### Work required
With no images included, output each entry below exactly as it appears.

Start of Dataset excerpts

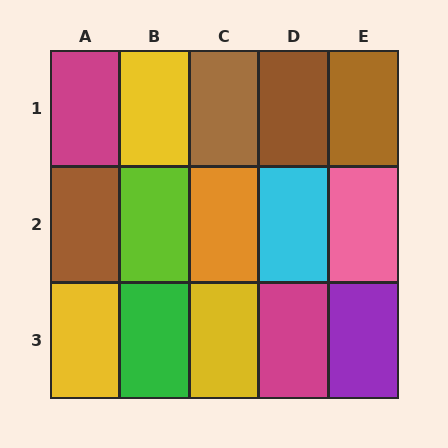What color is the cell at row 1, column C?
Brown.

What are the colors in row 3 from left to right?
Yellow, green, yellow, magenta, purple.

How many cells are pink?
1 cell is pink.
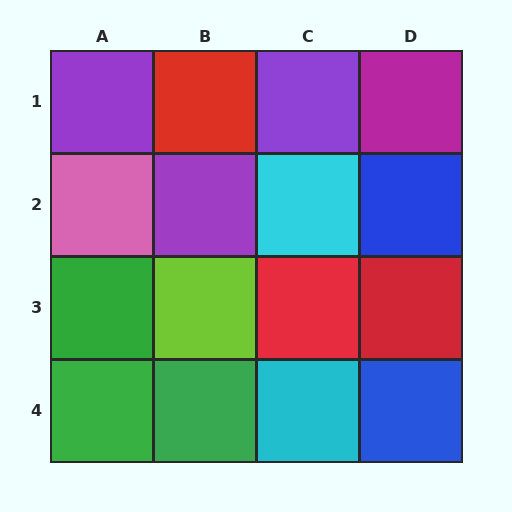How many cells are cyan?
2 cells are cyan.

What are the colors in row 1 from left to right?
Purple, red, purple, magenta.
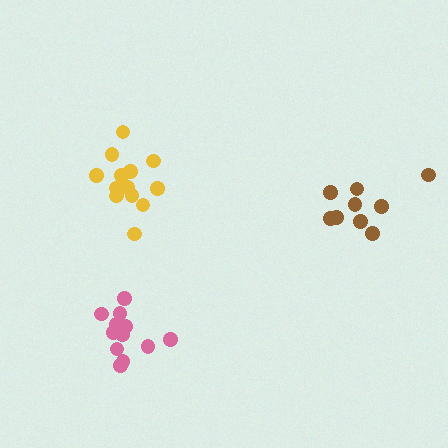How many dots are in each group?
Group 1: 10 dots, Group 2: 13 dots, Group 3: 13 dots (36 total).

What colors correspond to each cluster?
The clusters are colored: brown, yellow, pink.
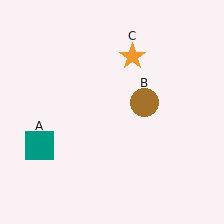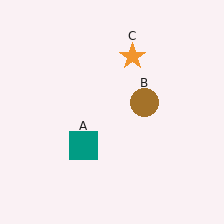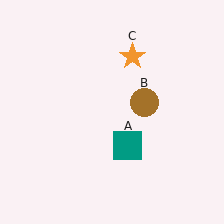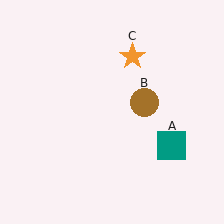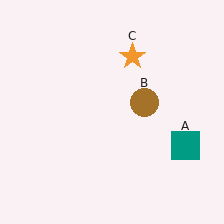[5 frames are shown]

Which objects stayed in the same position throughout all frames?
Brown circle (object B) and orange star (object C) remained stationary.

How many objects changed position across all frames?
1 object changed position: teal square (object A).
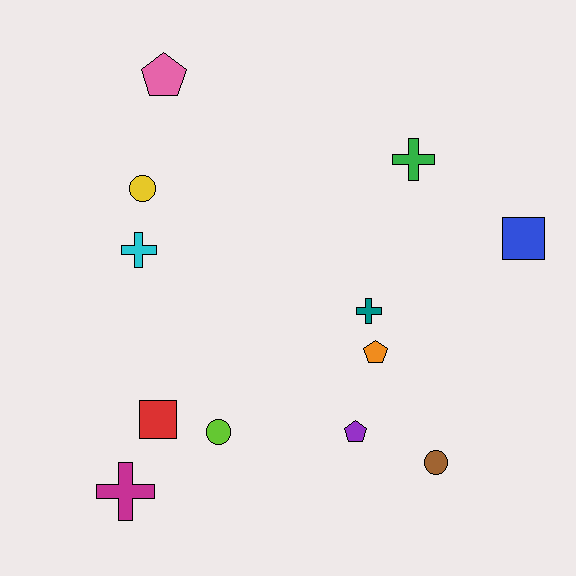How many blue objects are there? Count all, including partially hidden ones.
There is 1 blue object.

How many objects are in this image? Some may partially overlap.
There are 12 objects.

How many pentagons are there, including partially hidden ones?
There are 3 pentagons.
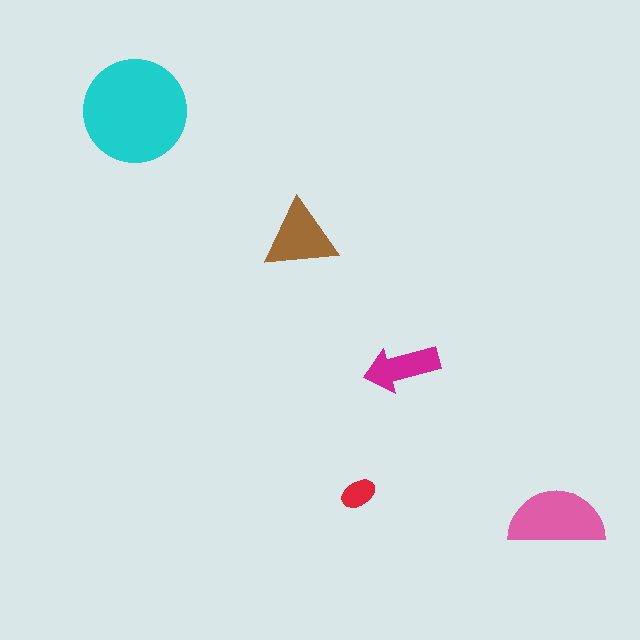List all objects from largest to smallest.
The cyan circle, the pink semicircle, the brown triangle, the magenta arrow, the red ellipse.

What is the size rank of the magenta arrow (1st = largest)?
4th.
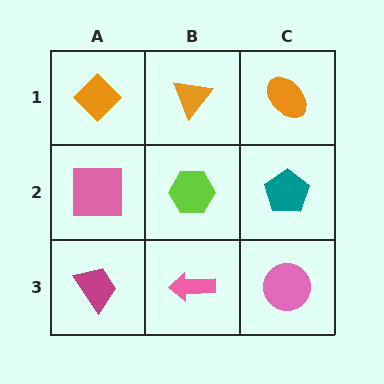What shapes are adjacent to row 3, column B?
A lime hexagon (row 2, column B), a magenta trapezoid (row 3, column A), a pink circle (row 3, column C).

End of Dataset excerpts

### Task answer
What color is the cell at row 1, column C?
Brown.

What are the colors in row 3 from left to right?
Yellow, green, yellow, magenta, purple.

How many cells are pink?
1 cell is pink.
How many cells are cyan?
2 cells are cyan.

What are the colors in row 1 from left to right?
Purple, red, purple, magenta.
How many dots are in each group?
Group 1: 10 dots, Group 2: 13 dots, Group 3: 13 dots (36 total).

What colors correspond to each cluster?
The clusters are colored: brown, yellow, pink.
[5 frames are shown]

Which objects stayed in the same position throughout all frames?
Brown circle (object B) and orange star (object C) remained stationary.

How many objects changed position across all frames?
1 object changed position: teal square (object A).
How many blue objects are there? Count all, including partially hidden ones.
There is 1 blue object.

How many objects are in this image? Some may partially overlap.
There are 12 objects.

How many pentagons are there, including partially hidden ones?
There are 3 pentagons.
List all objects from largest to smallest.
The cyan circle, the pink semicircle, the brown triangle, the magenta arrow, the red ellipse.

What is the size rank of the magenta arrow (1st = largest)?
4th.
What shapes are adjacent to row 3, column B?
A lime hexagon (row 2, column B), a magenta trapezoid (row 3, column A), a pink circle (row 3, column C).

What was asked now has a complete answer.